DIRECTIONS
Omit the pictures, please, and give each record below again exactly.
** start of DATA SECTION **
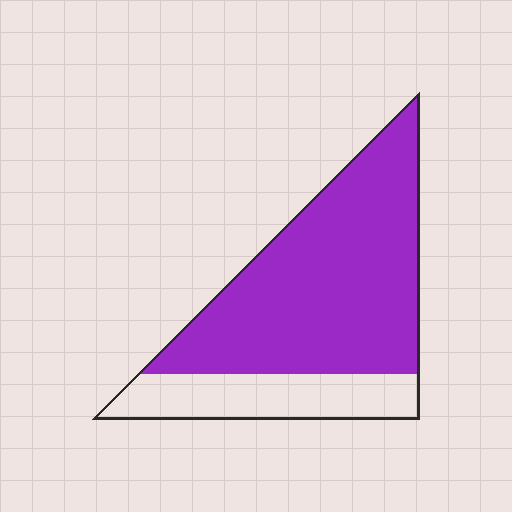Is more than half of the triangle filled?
Yes.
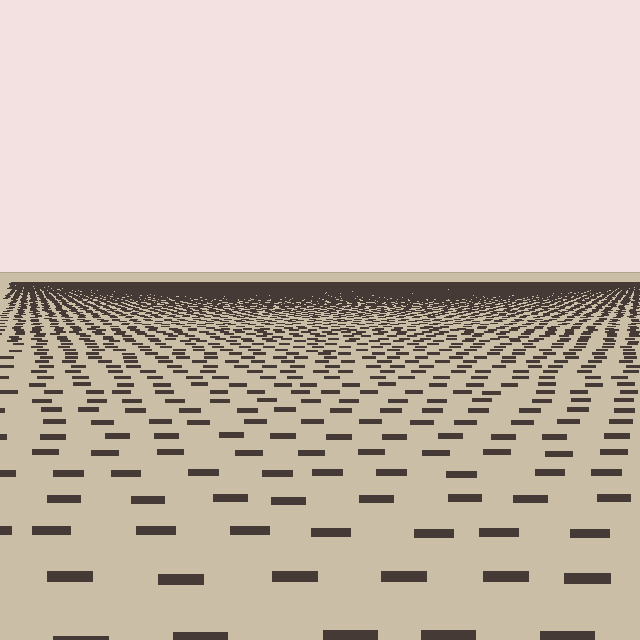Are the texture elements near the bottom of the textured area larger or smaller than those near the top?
Larger. Near the bottom, elements are closer to the viewer and appear at a bigger on-screen size.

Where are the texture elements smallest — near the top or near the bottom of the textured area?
Near the top.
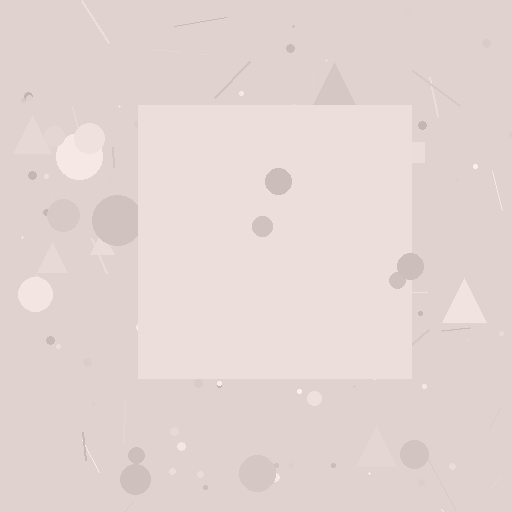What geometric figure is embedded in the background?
A square is embedded in the background.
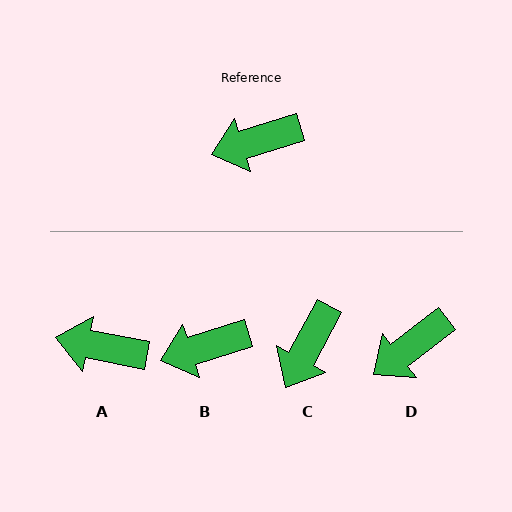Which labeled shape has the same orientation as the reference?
B.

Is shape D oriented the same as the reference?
No, it is off by about 20 degrees.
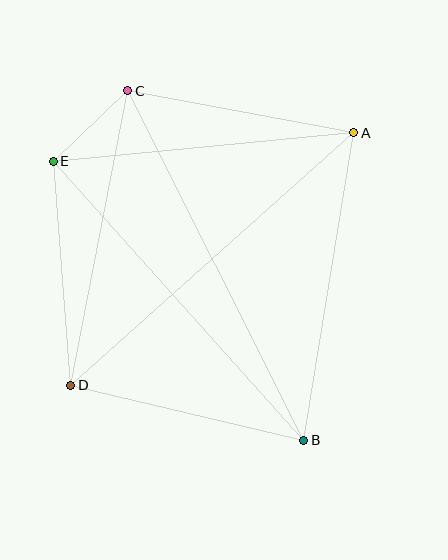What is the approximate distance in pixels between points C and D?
The distance between C and D is approximately 300 pixels.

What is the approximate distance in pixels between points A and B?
The distance between A and B is approximately 312 pixels.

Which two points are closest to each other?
Points C and E are closest to each other.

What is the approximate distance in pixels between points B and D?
The distance between B and D is approximately 239 pixels.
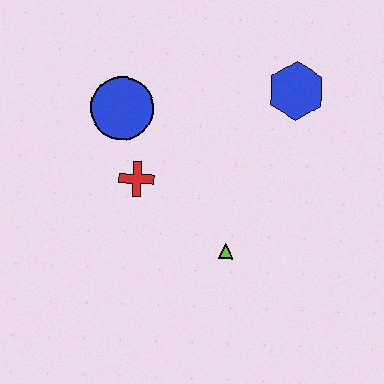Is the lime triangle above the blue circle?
No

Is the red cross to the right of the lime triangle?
No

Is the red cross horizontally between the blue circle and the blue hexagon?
Yes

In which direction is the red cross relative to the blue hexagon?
The red cross is to the left of the blue hexagon.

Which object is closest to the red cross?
The blue circle is closest to the red cross.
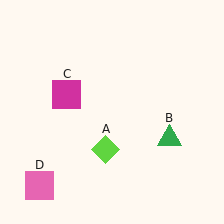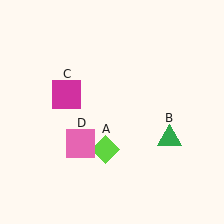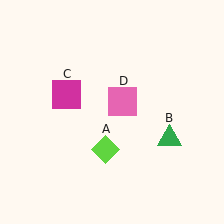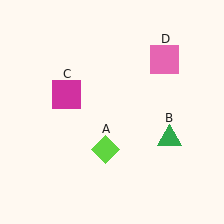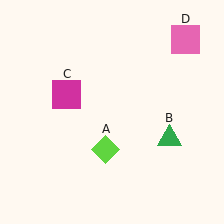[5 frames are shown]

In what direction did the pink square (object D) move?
The pink square (object D) moved up and to the right.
** end of DATA SECTION **
SOLUTION TO THIS PROBLEM
Is more than half of the triangle filled?
Yes.
Are the texture elements near the bottom of the textured area larger or smaller than those near the top?
Larger. Near the bottom, elements are closer to the viewer and appear at a bigger on-screen size.

Where are the texture elements smallest — near the top or near the bottom of the textured area?
Near the top.
What geometric figure is embedded in the background?
A square is embedded in the background.
Which labeled shape has the same orientation as the reference?
B.

Is shape D oriented the same as the reference?
No, it is off by about 20 degrees.
What is the approximate distance in pixels between points C and D?
The distance between C and D is approximately 300 pixels.

What is the approximate distance in pixels between points A and B?
The distance between A and B is approximately 312 pixels.

Which two points are closest to each other?
Points C and E are closest to each other.

What is the approximate distance in pixels between points B and D?
The distance between B and D is approximately 239 pixels.
Is the lime triangle above the blue circle?
No

Is the red cross to the right of the lime triangle?
No

Is the red cross horizontally between the blue circle and the blue hexagon?
Yes

In which direction is the red cross relative to the blue hexagon?
The red cross is to the left of the blue hexagon.

Which object is closest to the red cross?
The blue circle is closest to the red cross.
[5 frames are shown]

In what direction did the pink square (object D) move?
The pink square (object D) moved up and to the right.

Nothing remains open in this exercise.